[Goal] Copy out every line exactly, passing over the pictures.

......

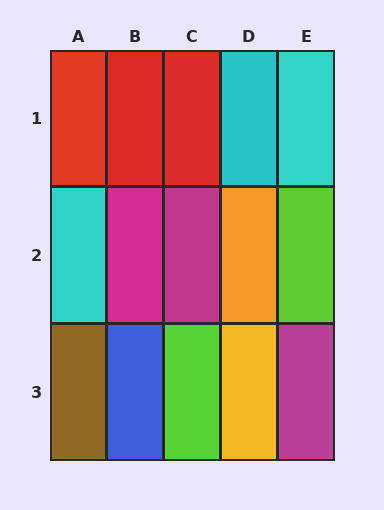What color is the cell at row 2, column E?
Lime.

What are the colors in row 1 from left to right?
Red, red, red, cyan, cyan.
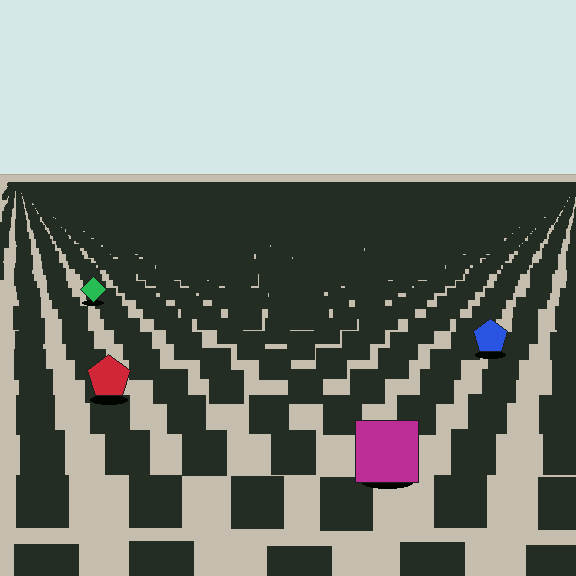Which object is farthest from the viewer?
The green diamond is farthest from the viewer. It appears smaller and the ground texture around it is denser.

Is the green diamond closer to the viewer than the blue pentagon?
No. The blue pentagon is closer — you can tell from the texture gradient: the ground texture is coarser near it.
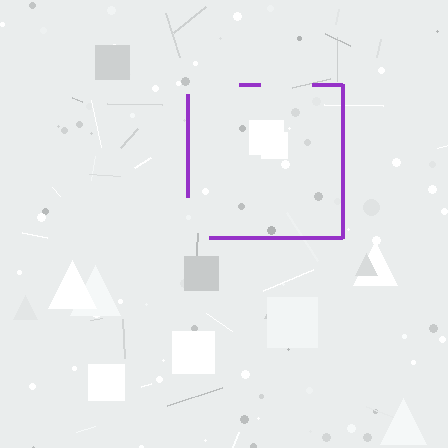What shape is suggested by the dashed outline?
The dashed outline suggests a square.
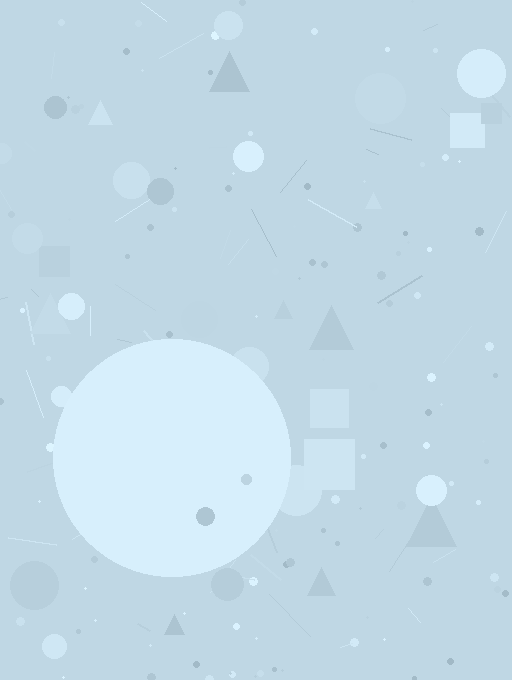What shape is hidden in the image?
A circle is hidden in the image.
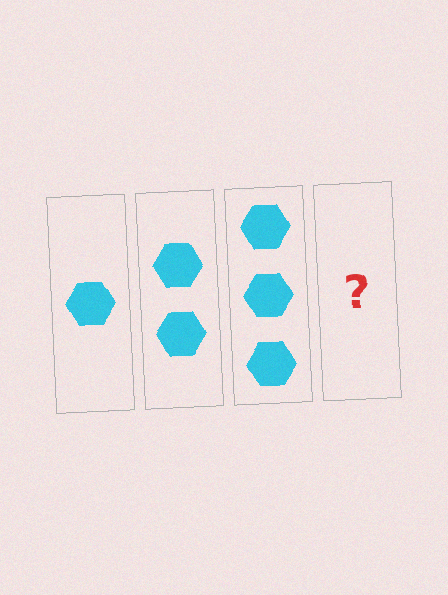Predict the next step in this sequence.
The next step is 4 hexagons.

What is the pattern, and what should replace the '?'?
The pattern is that each step adds one more hexagon. The '?' should be 4 hexagons.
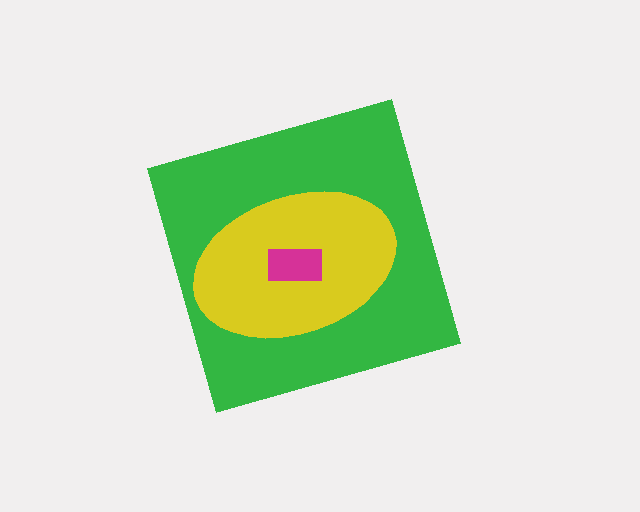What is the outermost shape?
The green diamond.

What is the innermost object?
The magenta rectangle.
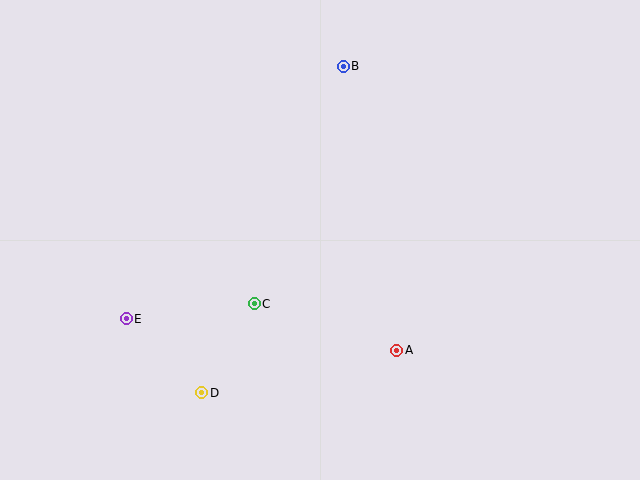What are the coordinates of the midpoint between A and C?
The midpoint between A and C is at (325, 327).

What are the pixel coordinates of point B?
Point B is at (343, 66).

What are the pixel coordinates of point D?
Point D is at (202, 393).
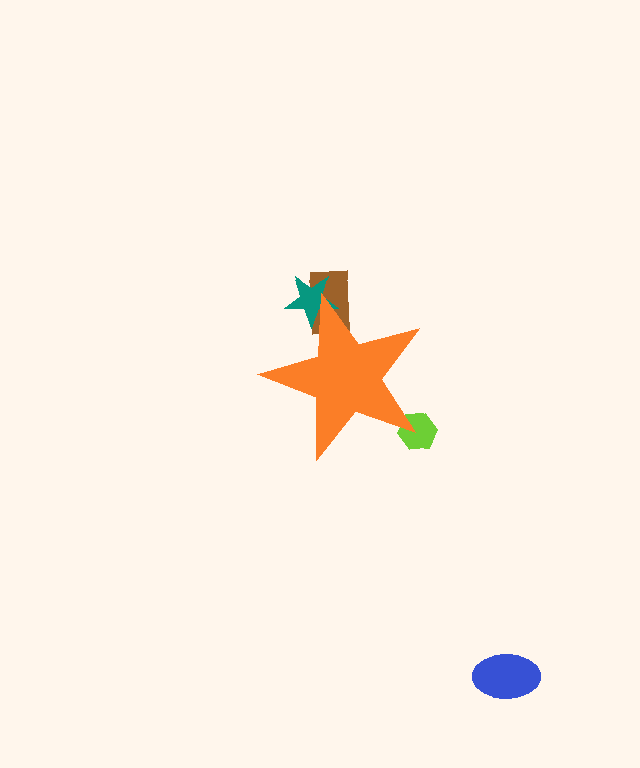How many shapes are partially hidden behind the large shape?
3 shapes are partially hidden.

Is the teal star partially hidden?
Yes, the teal star is partially hidden behind the orange star.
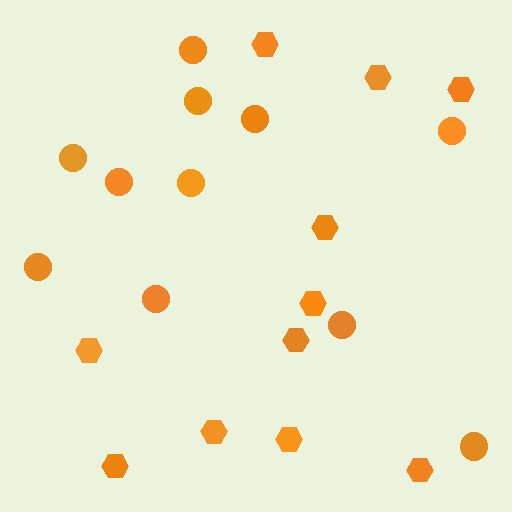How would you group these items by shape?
There are 2 groups: one group of circles (11) and one group of hexagons (11).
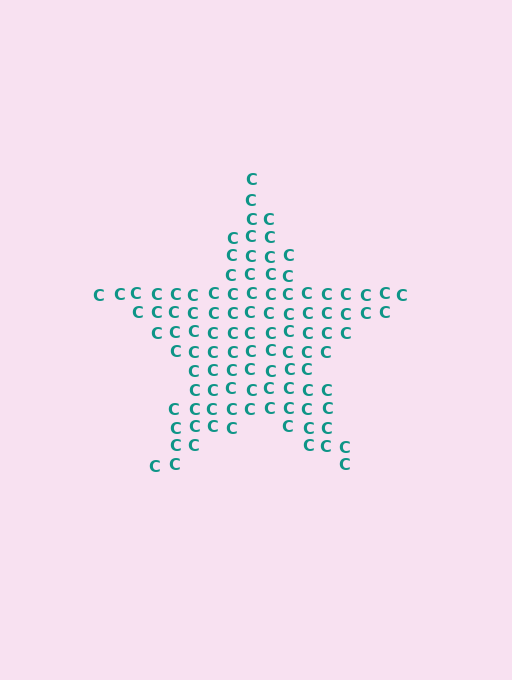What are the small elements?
The small elements are letter C's.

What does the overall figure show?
The overall figure shows a star.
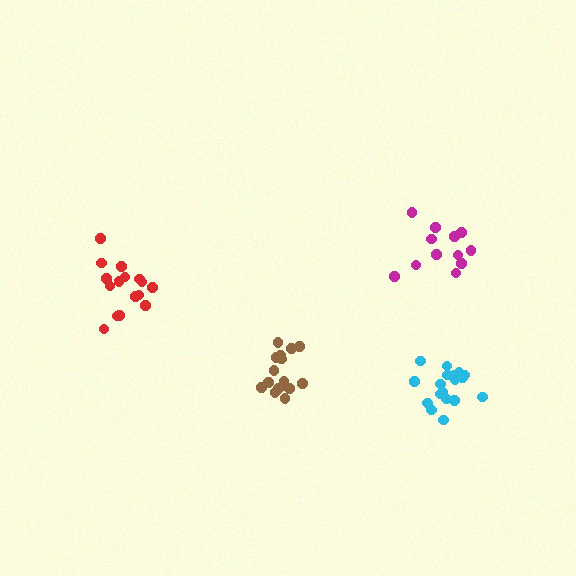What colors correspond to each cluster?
The clusters are colored: magenta, brown, red, cyan.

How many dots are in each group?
Group 1: 12 dots, Group 2: 16 dots, Group 3: 16 dots, Group 4: 18 dots (62 total).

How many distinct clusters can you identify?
There are 4 distinct clusters.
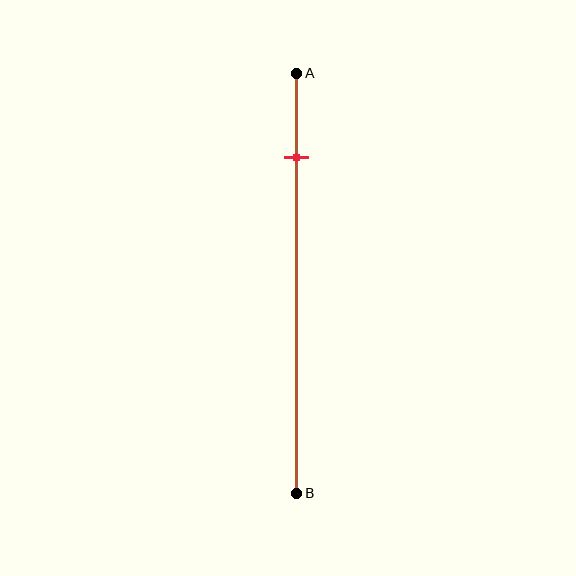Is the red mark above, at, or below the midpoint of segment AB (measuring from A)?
The red mark is above the midpoint of segment AB.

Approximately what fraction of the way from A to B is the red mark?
The red mark is approximately 20% of the way from A to B.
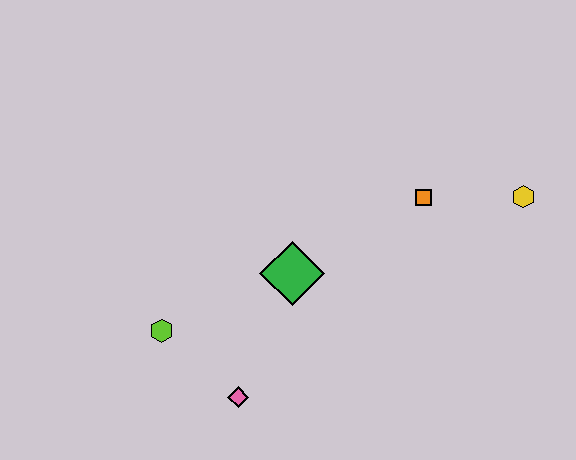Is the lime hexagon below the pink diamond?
No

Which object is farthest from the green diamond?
The yellow hexagon is farthest from the green diamond.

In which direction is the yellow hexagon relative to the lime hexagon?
The yellow hexagon is to the right of the lime hexagon.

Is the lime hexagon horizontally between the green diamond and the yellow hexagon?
No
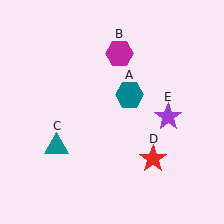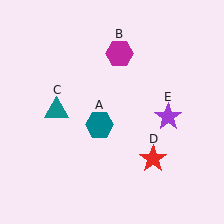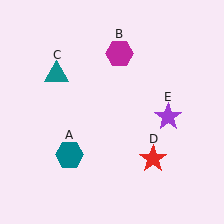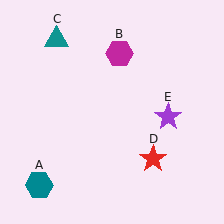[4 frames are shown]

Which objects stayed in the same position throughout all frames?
Magenta hexagon (object B) and red star (object D) and purple star (object E) remained stationary.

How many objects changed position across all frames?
2 objects changed position: teal hexagon (object A), teal triangle (object C).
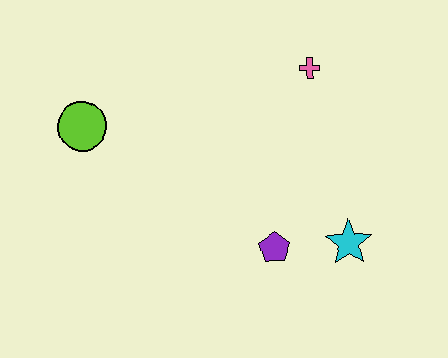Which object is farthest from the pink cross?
The lime circle is farthest from the pink cross.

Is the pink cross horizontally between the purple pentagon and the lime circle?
No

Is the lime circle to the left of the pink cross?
Yes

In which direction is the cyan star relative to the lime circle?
The cyan star is to the right of the lime circle.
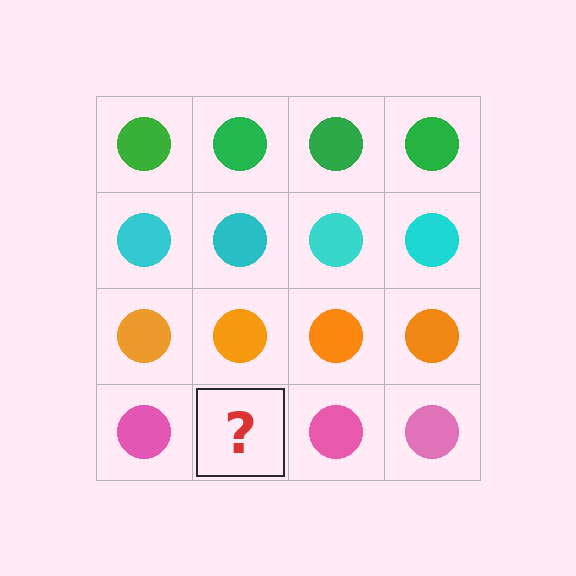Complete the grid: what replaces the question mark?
The question mark should be replaced with a pink circle.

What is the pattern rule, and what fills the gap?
The rule is that each row has a consistent color. The gap should be filled with a pink circle.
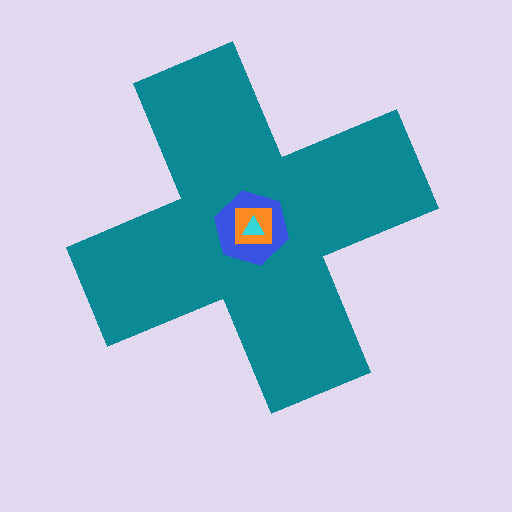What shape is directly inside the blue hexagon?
The orange square.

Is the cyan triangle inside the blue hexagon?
Yes.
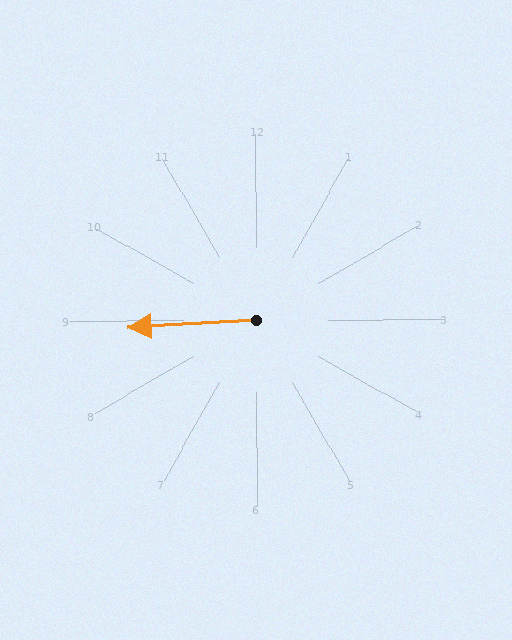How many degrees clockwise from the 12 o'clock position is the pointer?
Approximately 267 degrees.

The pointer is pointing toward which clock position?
Roughly 9 o'clock.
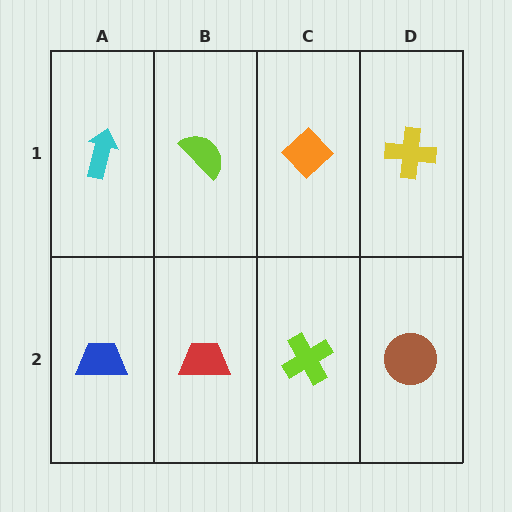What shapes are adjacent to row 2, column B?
A lime semicircle (row 1, column B), a blue trapezoid (row 2, column A), a lime cross (row 2, column C).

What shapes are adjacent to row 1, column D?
A brown circle (row 2, column D), an orange diamond (row 1, column C).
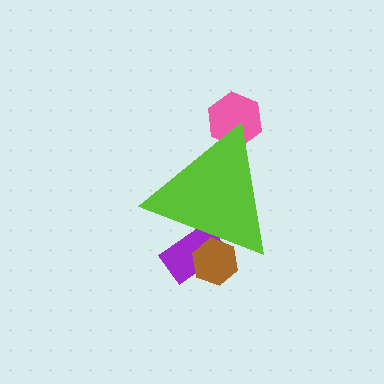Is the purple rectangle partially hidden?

......

[Answer for this exercise]
What color is the cell at row 2, column E?
Lime.

What are the colors in row 1 from left to right?
Red, red, red, cyan, cyan.
Which object is farthest from the viewer?
The green diamond is farthest from the viewer. It appears smaller and the ground texture around it is denser.

Is the green diamond closer to the viewer than the blue pentagon?
No. The blue pentagon is closer — you can tell from the texture gradient: the ground texture is coarser near it.
What shape is suggested by the dashed outline?
The dashed outline suggests a square.
What shape is hidden in the image?
A circle is hidden in the image.
Predict the next step in this sequence.
The next step is 4 hexagons.

What is the pattern, and what should replace the '?'?
The pattern is that each step adds one more hexagon. The '?' should be 4 hexagons.
What is the outermost shape?
The green diamond.

What is the innermost object?
The magenta rectangle.
What are the coordinates of the midpoint between A and C?
The midpoint between A and C is at (325, 327).

What are the pixel coordinates of point B?
Point B is at (343, 66).

What are the pixel coordinates of point D?
Point D is at (202, 393).
How many shapes are partially hidden behind the large shape?
3 shapes are partially hidden.

Is the teal star partially hidden?
Yes, the teal star is partially hidden behind the orange star.
How would you group these items by shape?
There are 2 groups: one group of circles (11) and one group of hexagons (11).
What are the small elements?
The small elements are letter C's.

What does the overall figure show?
The overall figure shows a star.
What colors correspond to each cluster?
The clusters are colored: magenta, brown, red, cyan.

How many dots are in each group?
Group 1: 12 dots, Group 2: 16 dots, Group 3: 16 dots, Group 4: 18 dots (62 total).

How many distinct clusters can you identify?
There are 4 distinct clusters.
Is the red mark above, at, or below the midpoint of segment AB (measuring from A)?
The red mark is above the midpoint of segment AB.

Approximately what fraction of the way from A to B is the red mark?
The red mark is approximately 20% of the way from A to B.
Is the lime hexagon below the pink diamond?
No

Which object is farthest from the green diamond?
The yellow hexagon is farthest from the green diamond.

In which direction is the yellow hexagon relative to the lime hexagon?
The yellow hexagon is to the right of the lime hexagon.

Is the lime hexagon horizontally between the green diamond and the yellow hexagon?
No
[4 frames are shown]

Which objects stayed in the same position throughout all frames?
Magenta hexagon (object B) and red star (object D) and purple star (object E) remained stationary.

How many objects changed position across all frames?
2 objects changed position: teal hexagon (object A), teal triangle (object C).
Which object is farthest from the pink cross?
The lime circle is farthest from the pink cross.

Is the pink cross horizontally between the purple pentagon and the lime circle?
No

Is the lime circle to the left of the pink cross?
Yes

In which direction is the cyan star relative to the lime circle?
The cyan star is to the right of the lime circle.
Complete the grid: what replaces the question mark?
The question mark should be replaced with a pink circle.

What is the pattern rule, and what fills the gap?
The rule is that each row has a consistent color. The gap should be filled with a pink circle.
What shape is directly inside the blue hexagon?
The orange square.

Is the cyan triangle inside the blue hexagon?
Yes.
How many degrees clockwise from the 12 o'clock position is the pointer?
Approximately 267 degrees.

The pointer is pointing toward which clock position?
Roughly 9 o'clock.
What shapes are adjacent to row 2, column B?
A lime semicircle (row 1, column B), a blue trapezoid (row 2, column A), a lime cross (row 2, column C).

What shapes are adjacent to row 1, column D?
A brown circle (row 2, column D), an orange diamond (row 1, column C).
Is the purple rectangle partially hidden?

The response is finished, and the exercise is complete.